**Data for analysis**
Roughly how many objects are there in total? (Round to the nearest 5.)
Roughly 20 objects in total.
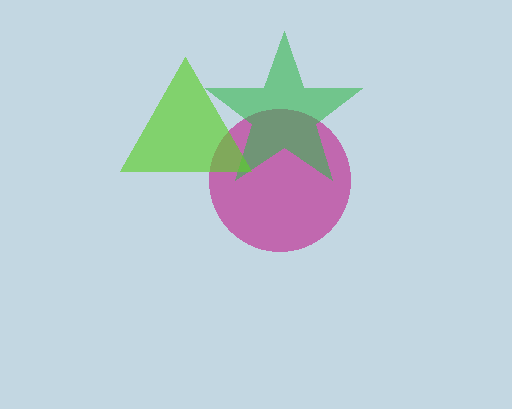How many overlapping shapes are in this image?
There are 3 overlapping shapes in the image.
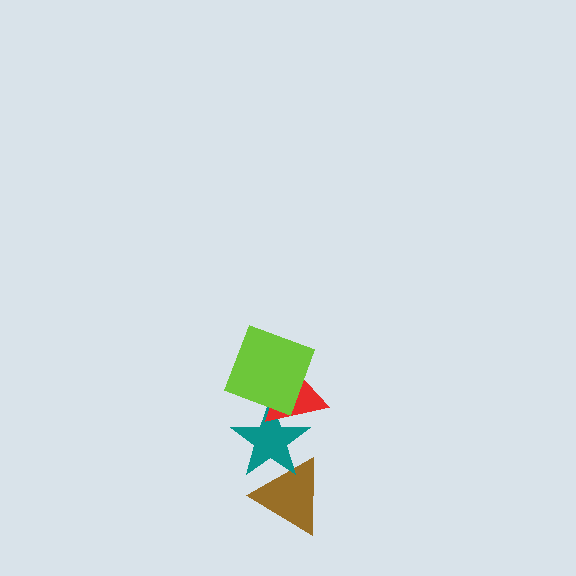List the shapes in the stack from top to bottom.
From top to bottom: the lime square, the red triangle, the teal star, the brown triangle.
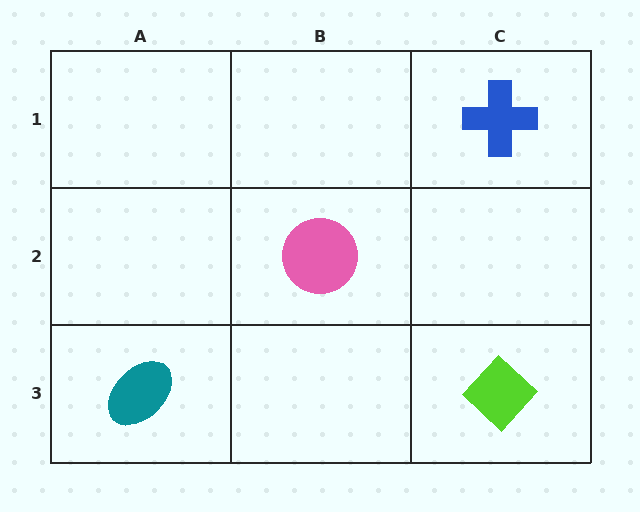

**Problem details**
The task calls for every line of the data to be returned exactly, without pictures.

**Response to the exercise**
Roughly how many objects are there in total? (Round to the nearest 5.)
Roughly 20 objects in total.
How many overlapping shapes are in this image?
There are 3 overlapping shapes in the image.
List the shapes in the stack from top to bottom.
From top to bottom: the lime square, the red triangle, the teal star, the brown triangle.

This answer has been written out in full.